(Source records)
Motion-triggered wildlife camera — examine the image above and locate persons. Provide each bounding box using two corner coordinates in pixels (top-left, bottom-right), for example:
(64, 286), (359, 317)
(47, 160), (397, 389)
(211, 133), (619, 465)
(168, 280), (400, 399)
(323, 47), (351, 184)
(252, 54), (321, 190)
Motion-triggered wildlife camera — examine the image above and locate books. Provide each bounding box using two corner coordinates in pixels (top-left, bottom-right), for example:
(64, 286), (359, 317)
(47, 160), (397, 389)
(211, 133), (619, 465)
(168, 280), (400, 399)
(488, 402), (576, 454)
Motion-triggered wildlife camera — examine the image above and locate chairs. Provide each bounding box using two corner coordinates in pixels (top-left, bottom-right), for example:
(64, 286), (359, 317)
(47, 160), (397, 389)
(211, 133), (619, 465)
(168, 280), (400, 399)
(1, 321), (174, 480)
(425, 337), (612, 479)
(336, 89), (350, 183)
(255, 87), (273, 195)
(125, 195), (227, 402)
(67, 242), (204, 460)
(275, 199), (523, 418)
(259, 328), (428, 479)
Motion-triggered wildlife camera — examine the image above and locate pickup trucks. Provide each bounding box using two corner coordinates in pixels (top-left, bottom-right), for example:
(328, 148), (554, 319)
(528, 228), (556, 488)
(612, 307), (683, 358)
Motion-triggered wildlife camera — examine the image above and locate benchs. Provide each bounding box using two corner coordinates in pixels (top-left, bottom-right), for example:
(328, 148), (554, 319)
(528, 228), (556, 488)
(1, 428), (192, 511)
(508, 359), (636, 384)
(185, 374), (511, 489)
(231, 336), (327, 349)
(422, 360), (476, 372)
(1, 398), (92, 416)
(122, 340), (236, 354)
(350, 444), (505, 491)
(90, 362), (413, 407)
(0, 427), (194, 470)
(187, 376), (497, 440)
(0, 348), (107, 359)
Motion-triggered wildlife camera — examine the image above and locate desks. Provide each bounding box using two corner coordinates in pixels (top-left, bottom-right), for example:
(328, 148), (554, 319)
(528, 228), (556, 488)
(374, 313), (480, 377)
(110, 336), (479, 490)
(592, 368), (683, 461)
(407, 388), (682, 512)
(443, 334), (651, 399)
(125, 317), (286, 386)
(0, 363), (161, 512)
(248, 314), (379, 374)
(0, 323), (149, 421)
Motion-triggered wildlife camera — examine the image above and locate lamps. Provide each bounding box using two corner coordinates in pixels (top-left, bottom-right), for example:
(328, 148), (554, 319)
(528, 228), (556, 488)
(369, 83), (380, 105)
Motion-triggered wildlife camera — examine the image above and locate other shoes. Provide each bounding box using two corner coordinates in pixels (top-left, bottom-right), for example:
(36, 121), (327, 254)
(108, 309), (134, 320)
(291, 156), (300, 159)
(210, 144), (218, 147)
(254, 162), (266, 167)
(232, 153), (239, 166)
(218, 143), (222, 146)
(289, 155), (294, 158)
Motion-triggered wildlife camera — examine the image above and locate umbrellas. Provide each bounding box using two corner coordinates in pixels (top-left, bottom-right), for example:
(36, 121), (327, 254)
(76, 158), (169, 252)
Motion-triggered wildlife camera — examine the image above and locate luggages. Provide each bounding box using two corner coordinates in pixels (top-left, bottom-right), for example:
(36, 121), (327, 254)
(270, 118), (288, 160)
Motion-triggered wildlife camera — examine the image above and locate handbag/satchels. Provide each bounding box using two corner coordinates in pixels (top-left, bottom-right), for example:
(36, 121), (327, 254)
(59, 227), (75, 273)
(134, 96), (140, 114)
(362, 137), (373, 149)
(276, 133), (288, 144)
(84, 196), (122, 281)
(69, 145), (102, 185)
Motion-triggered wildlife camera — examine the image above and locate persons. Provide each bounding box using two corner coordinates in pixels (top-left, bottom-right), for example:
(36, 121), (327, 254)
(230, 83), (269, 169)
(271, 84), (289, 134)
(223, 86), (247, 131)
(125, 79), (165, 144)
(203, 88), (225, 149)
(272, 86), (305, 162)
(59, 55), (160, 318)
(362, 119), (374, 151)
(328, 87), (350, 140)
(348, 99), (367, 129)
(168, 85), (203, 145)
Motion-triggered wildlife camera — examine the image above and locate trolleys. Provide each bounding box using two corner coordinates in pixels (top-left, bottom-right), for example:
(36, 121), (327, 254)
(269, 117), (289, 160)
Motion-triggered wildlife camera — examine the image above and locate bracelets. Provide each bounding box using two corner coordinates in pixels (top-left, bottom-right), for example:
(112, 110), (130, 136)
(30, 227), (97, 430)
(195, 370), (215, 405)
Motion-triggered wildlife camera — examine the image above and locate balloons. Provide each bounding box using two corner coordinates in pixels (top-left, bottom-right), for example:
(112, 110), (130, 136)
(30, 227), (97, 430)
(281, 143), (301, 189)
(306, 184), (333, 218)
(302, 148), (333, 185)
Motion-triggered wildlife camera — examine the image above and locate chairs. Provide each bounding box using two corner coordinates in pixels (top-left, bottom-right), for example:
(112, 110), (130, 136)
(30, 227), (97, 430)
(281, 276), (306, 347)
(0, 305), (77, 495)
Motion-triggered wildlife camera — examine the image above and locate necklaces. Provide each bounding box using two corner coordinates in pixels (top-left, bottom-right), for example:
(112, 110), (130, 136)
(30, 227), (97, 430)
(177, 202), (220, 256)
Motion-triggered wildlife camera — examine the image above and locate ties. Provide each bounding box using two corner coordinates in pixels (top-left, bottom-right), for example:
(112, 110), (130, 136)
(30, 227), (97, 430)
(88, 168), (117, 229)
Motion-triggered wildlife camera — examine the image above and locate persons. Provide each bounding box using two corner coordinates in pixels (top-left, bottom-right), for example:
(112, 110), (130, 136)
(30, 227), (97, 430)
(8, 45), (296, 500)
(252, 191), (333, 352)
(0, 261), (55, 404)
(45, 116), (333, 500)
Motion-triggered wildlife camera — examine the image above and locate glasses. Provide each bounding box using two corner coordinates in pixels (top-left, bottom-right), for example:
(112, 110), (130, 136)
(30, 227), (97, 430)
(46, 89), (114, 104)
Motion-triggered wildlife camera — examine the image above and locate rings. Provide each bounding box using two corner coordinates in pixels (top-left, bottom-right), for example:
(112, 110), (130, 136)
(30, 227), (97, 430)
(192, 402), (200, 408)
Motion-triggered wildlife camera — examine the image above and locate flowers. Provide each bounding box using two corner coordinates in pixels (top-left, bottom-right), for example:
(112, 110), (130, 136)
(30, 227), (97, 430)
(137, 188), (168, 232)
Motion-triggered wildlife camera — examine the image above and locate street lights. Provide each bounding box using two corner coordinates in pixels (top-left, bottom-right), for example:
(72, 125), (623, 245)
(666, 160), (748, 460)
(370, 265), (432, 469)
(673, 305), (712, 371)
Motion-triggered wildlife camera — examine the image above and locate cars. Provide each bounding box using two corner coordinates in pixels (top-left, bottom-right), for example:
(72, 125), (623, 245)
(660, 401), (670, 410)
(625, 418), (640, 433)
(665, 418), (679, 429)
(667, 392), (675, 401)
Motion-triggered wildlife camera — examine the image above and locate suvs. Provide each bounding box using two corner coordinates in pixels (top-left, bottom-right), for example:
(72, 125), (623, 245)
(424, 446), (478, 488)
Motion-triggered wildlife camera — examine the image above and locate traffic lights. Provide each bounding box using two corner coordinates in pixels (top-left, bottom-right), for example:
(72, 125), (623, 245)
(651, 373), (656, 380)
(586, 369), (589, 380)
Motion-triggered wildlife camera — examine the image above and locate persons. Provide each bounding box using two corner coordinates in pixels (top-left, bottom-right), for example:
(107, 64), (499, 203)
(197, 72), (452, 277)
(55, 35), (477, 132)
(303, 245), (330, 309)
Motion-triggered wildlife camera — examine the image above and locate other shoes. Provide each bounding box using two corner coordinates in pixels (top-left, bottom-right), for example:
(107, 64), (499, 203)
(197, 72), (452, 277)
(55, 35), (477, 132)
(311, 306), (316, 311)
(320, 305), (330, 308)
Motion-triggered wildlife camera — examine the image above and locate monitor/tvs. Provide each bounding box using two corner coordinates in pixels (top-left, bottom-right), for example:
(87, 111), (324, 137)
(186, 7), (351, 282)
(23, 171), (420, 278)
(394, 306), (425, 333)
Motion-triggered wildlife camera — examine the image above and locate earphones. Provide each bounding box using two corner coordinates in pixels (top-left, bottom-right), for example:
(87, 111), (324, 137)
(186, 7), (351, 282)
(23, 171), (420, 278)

Task goal
Swap "Motion-triggered wildlife camera" for "Trail camera" in everything from the line containing "and locate ties." down to the line containing "(46, 89), (114, 104)", and leave all else unchanged. Return only those lines.

Reply
Trail camera — examine the image above and locate ties. Provide each bounding box using two corner coordinates in pixels (top-left, bottom-right), for example:
(112, 110), (130, 136)
(30, 227), (97, 430)
(88, 168), (117, 229)
Trail camera — examine the image above and locate persons. Provide each bounding box using two corner coordinates in pixels (top-left, bottom-right), for example:
(112, 110), (130, 136)
(30, 227), (97, 430)
(8, 45), (296, 500)
(252, 191), (333, 352)
(0, 261), (55, 404)
(45, 116), (333, 500)
Trail camera — examine the image above and locate glasses. Provide each bounding box using two corner coordinates in pixels (top-left, bottom-right), for example:
(112, 110), (130, 136)
(30, 227), (97, 430)
(46, 89), (114, 104)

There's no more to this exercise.